### WHAT THE TASK ASKS:
All the data below goes into the copy word for word, but the pictures don't.

### DATASET CONTENT:
□ □ □ □ □ □ □

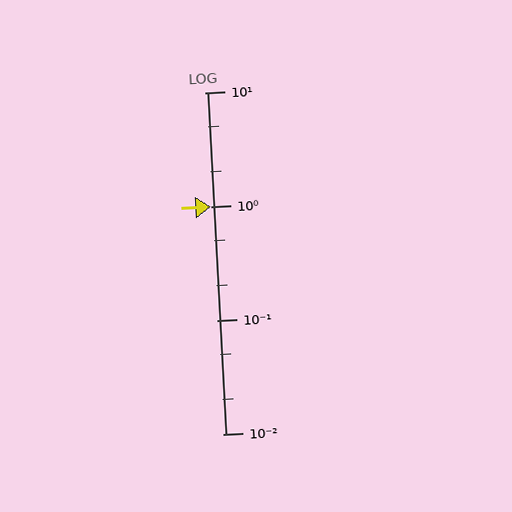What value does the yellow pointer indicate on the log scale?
The pointer indicates approximately 1.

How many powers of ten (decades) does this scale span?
The scale spans 3 decades, from 0.01 to 10.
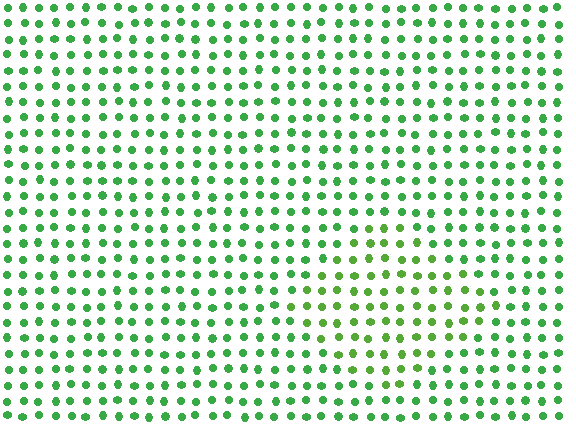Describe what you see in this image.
The image is filled with small green elements in a uniform arrangement. A diamond-shaped region is visible where the elements are tinted to a slightly different hue, forming a subtle color boundary.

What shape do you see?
I see a diamond.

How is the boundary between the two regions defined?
The boundary is defined purely by a slight shift in hue (about 23 degrees). Spacing, size, and orientation are identical on both sides.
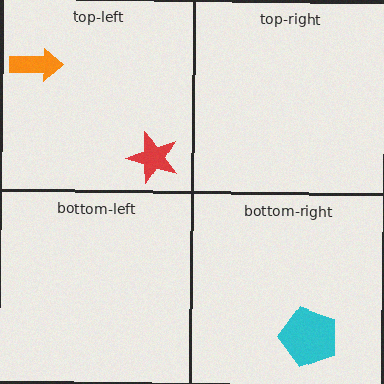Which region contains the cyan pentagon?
The bottom-right region.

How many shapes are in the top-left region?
2.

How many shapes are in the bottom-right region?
1.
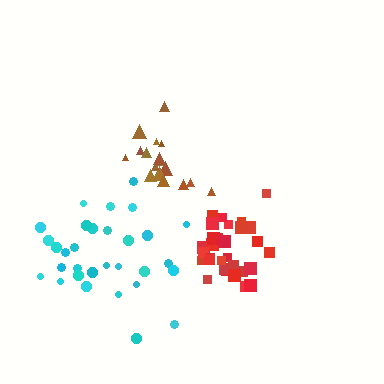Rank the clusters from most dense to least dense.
red, brown, cyan.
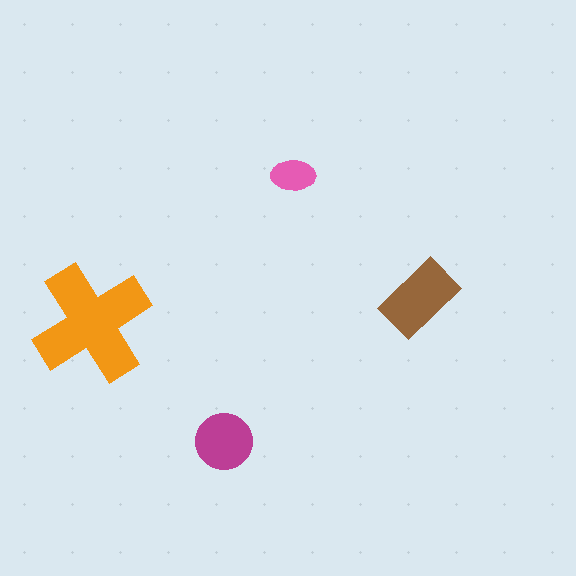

□ □ □ □ □ □ □

### TASK RESPONSE:
What value does the yellow pointer indicate on the log scale?
The pointer indicates approximately 1.

How many powers of ten (decades) does this scale span?
The scale spans 3 decades, from 0.01 to 10.
Describe what you see in this image.
The image is filled with small green elements in a uniform arrangement. A diamond-shaped region is visible where the elements are tinted to a slightly different hue, forming a subtle color boundary.

What shape do you see?
I see a diamond.

How is the boundary between the two regions defined?
The boundary is defined purely by a slight shift in hue (about 23 degrees). Spacing, size, and orientation are identical on both sides.
Which region contains the cyan pentagon?
The bottom-right region.

How many shapes are in the top-left region?
2.

How many shapes are in the bottom-right region?
1.
Rank the clusters from most dense to least dense.
red, brown, cyan.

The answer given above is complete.